> SET EXERCISE: Print the records below exactly, from the line containing "[4 frames are shown]" down to the line containing "Which objects stayed", both lines included, and omit every picture.

> EXERCISE INPUTS:
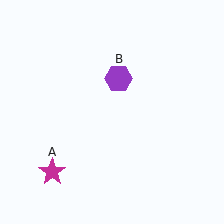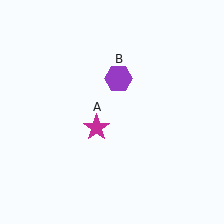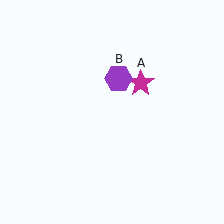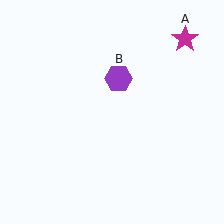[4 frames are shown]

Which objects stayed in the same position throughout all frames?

* * *

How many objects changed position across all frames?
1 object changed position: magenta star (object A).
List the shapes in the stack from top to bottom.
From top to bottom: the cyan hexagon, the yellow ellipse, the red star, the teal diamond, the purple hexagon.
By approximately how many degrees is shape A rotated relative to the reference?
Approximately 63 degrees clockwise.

> RESPONSE:
[4 frames are shown]

Which objects stayed in the same position throughout all frames?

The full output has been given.